The data below holds the lines to copy: everything from the line containing "Which object is closest to the yellow star?" to the line containing "Is the brown diamond below the cyan star?", both ends included, set down exactly.

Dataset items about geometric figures
------------------------

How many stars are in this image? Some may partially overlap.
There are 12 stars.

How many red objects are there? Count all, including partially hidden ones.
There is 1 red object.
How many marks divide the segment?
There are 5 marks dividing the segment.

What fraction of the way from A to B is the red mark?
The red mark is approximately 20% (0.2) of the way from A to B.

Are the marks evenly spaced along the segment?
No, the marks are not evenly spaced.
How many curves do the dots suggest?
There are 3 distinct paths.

------------------------

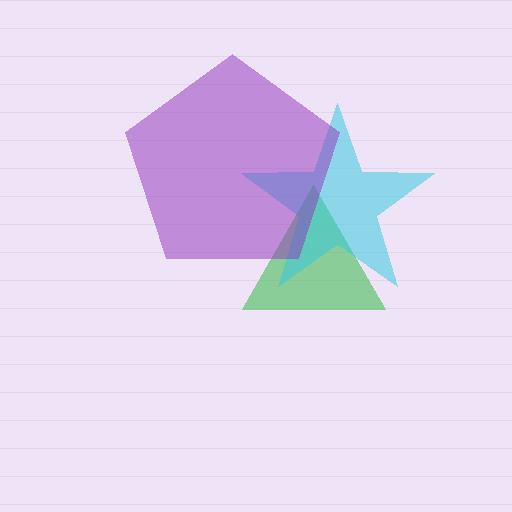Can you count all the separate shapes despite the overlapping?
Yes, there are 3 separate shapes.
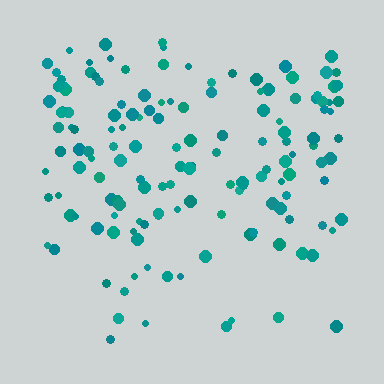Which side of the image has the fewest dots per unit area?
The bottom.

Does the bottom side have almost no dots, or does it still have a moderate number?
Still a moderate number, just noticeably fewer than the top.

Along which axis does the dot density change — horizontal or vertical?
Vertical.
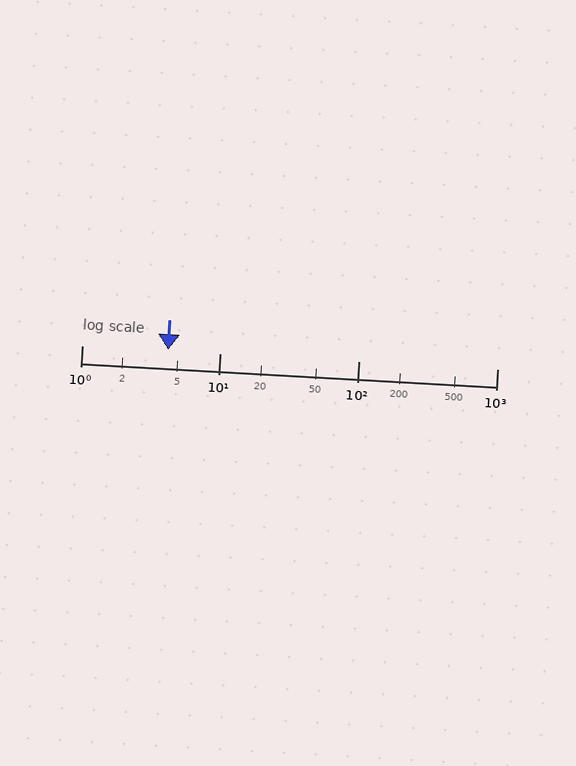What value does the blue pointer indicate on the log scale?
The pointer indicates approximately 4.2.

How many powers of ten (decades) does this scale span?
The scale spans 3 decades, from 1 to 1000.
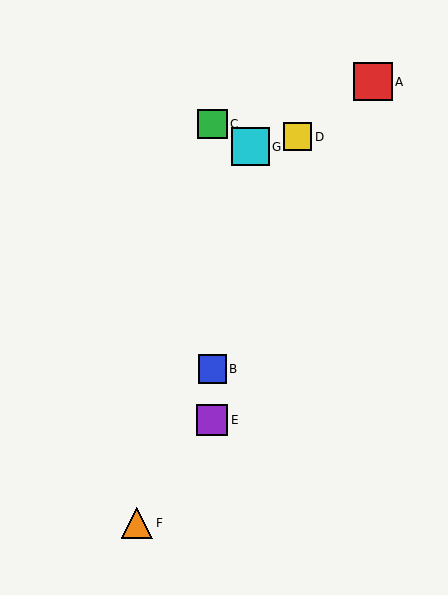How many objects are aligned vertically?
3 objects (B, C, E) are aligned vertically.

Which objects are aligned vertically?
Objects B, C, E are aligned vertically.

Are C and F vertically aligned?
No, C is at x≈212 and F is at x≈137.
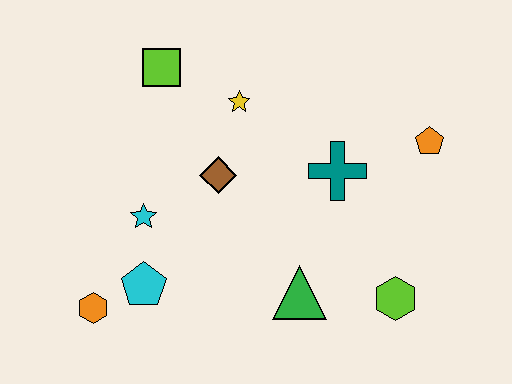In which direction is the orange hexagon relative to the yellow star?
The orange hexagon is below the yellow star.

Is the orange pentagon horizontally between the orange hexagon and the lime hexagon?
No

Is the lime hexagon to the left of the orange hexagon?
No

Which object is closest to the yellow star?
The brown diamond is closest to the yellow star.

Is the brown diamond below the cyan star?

------------------------

* ANSWER TO THE EXERCISE
Which object is closest to the yellow star?
The brown diamond is closest to the yellow star.

Is the brown diamond below the cyan star?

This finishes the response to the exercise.